## EXERCISE
Please produce a character-exact copy of the listing that follows, omitting all images.

## DATA SECTION

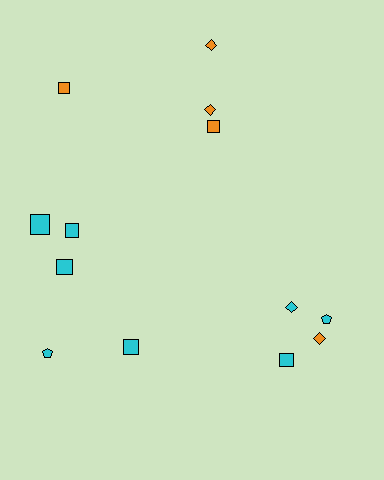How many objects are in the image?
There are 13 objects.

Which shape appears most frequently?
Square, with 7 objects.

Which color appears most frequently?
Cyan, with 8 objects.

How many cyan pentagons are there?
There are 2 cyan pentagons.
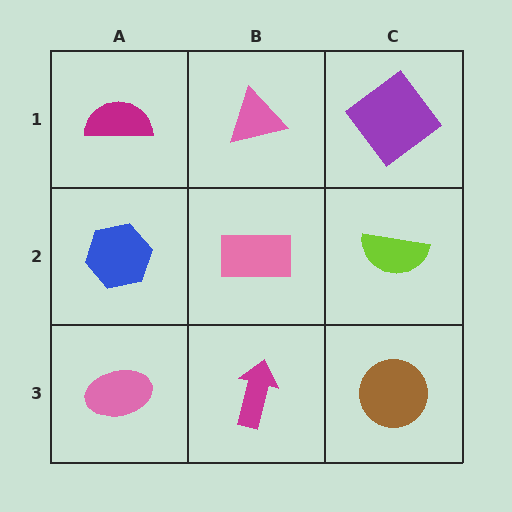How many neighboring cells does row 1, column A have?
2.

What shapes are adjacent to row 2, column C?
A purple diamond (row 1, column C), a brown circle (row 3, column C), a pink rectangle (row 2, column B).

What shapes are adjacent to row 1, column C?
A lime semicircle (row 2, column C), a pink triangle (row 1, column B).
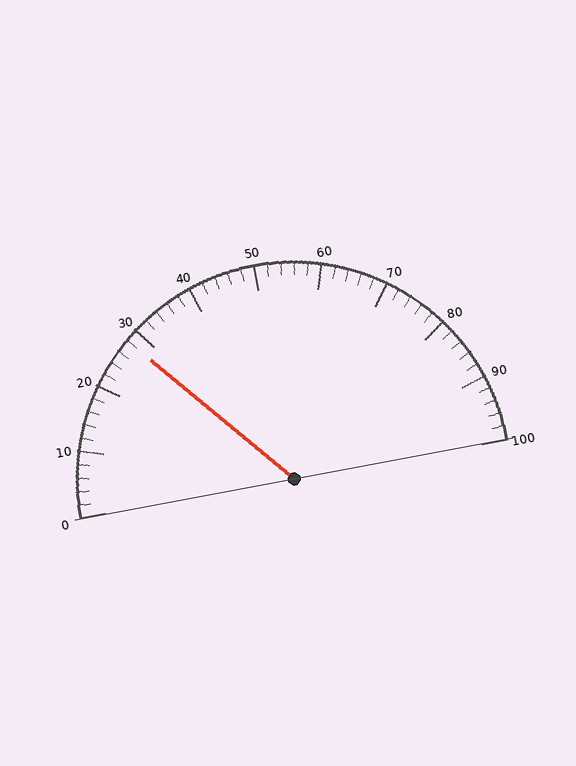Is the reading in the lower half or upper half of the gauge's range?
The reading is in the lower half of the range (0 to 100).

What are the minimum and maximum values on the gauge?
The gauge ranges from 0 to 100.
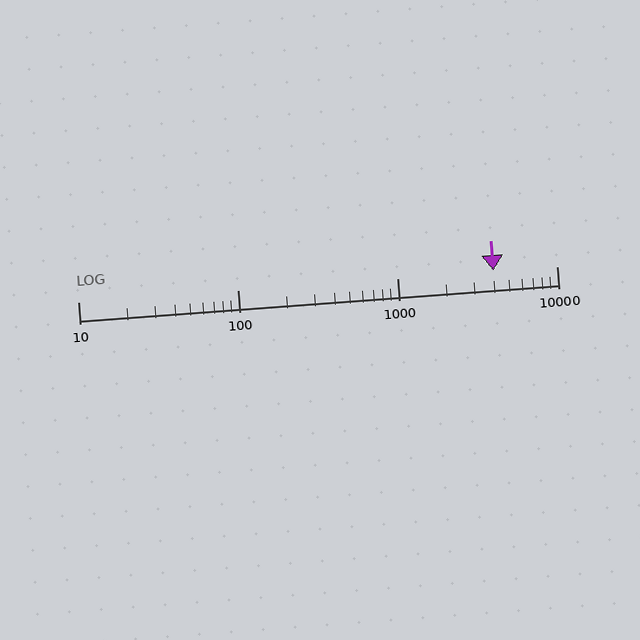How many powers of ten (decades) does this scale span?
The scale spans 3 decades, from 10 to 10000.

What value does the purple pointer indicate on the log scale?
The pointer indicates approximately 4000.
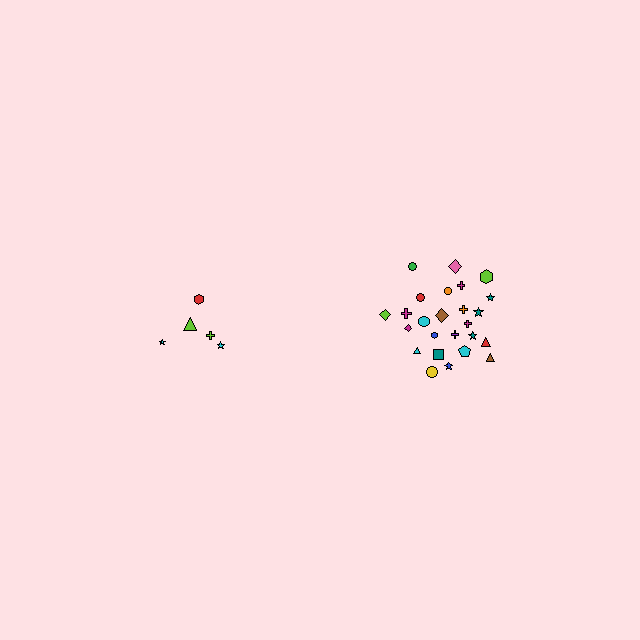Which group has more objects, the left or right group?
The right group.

## RESPONSE TO THIS TASK
How many objects are in the image?
There are 13 objects.

Which shape appears most frequently?
Square, with 7 objects.

Which color appears most frequently?
Cyan, with 8 objects.

How many cyan pentagons are there?
There are 2 cyan pentagons.
How many neighboring cells does row 1, column A have?
2.

What shapes are adjacent to row 2, column C?
A purple diamond (row 1, column C), a brown circle (row 3, column C), a pink rectangle (row 2, column B).

What shapes are adjacent to row 1, column C?
A lime semicircle (row 2, column C), a pink triangle (row 1, column B).
Is the reading in the lower half or upper half of the gauge's range?
The reading is in the lower half of the range (0 to 100).

What are the minimum and maximum values on the gauge?
The gauge ranges from 0 to 100.
How many powers of ten (decades) does this scale span?
The scale spans 3 decades, from 10 to 10000.

What value does the purple pointer indicate on the log scale?
The pointer indicates approximately 4000.
Which group has more objects, the left or right group?
The right group.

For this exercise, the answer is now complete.